Record extracts
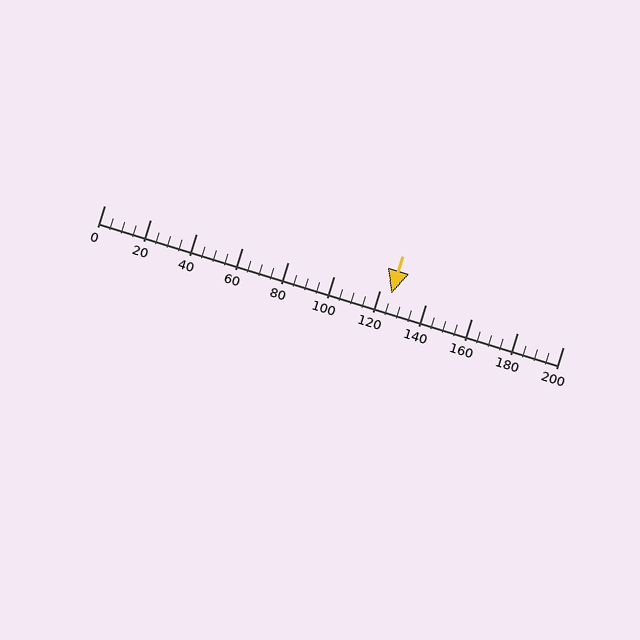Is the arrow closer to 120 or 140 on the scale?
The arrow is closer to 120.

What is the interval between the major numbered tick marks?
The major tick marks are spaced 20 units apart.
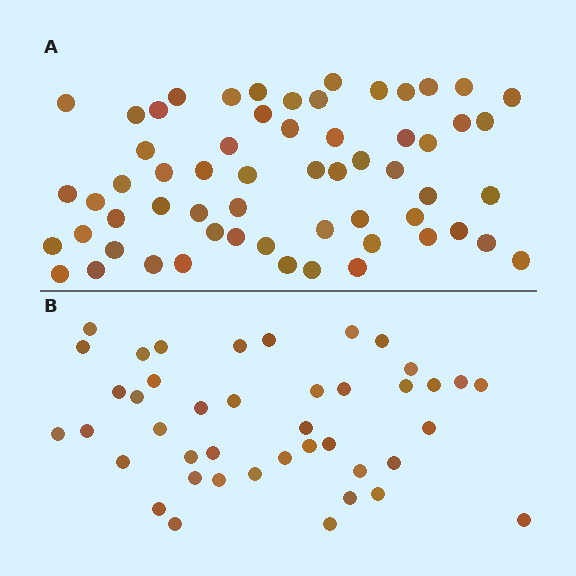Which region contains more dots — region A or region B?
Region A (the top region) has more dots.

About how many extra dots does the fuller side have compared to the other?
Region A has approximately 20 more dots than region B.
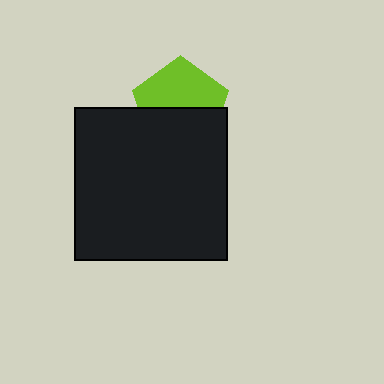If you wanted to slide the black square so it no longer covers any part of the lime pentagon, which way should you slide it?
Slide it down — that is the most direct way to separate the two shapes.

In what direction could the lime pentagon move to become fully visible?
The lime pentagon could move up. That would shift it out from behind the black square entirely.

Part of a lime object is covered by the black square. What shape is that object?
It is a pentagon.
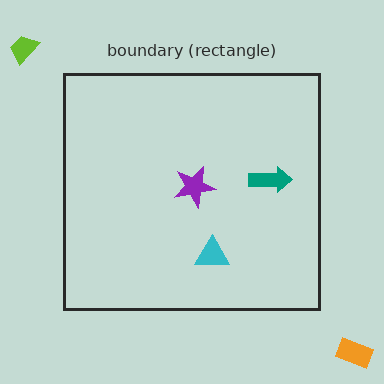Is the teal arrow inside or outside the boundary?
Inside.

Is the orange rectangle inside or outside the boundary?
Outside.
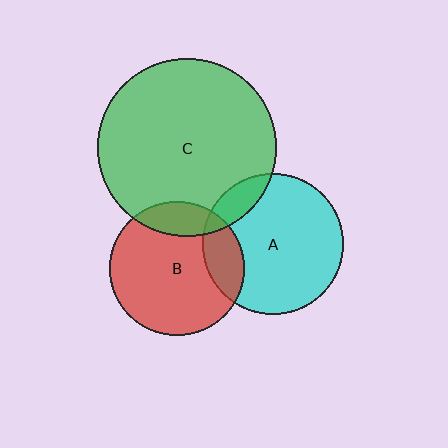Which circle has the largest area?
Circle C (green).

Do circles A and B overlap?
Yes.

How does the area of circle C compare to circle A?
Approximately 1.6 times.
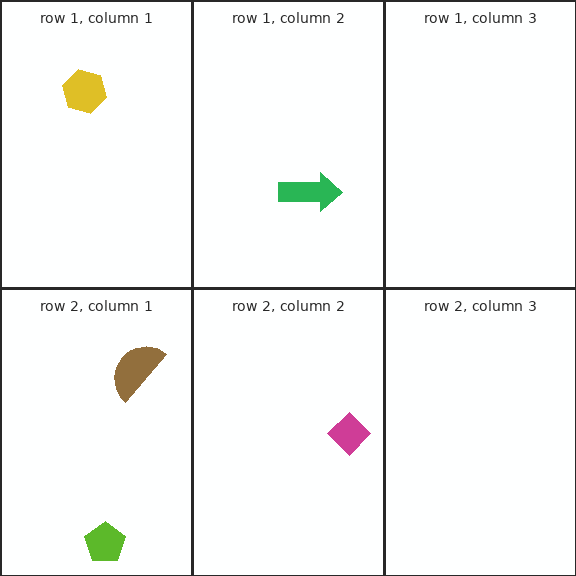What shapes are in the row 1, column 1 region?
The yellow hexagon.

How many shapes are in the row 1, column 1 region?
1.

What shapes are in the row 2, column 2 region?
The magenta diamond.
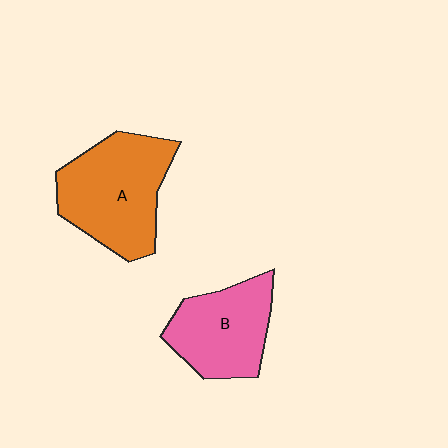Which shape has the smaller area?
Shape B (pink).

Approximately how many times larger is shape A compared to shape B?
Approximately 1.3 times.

To be done
Write out the records above exactly as they appear, leaving out any pictures.

The output
Is the arrow closer to 120 or 140 on the scale?
The arrow is closer to 120.

What is the interval between the major numbered tick marks?
The major tick marks are spaced 20 units apart.
Which region contains more dots — region A or region B?
Region A (the top region) has more dots.

About how many extra dots does the fuller side have compared to the other?
Region A has approximately 20 more dots than region B.
If you wanted to slide the black square so it no longer covers any part of the lime pentagon, which way should you slide it?
Slide it down — that is the most direct way to separate the two shapes.

In what direction could the lime pentagon move to become fully visible?
The lime pentagon could move up. That would shift it out from behind the black square entirely.

Part of a lime object is covered by the black square. What shape is that object?
It is a pentagon.
Is the teal arrow inside or outside the boundary?
Inside.

Is the orange rectangle inside or outside the boundary?
Outside.
Which circle has the largest area?
Circle C (green).

Do circles A and B overlap?
Yes.

How does the area of circle C compare to circle A?
Approximately 1.6 times.
What shapes are in the row 1, column 1 region?
The yellow hexagon.

How many shapes are in the row 1, column 1 region?
1.

What shapes are in the row 2, column 2 region?
The magenta diamond.
Which shape has the smaller area?
Shape B (pink).

Approximately how many times larger is shape A compared to shape B?
Approximately 1.3 times.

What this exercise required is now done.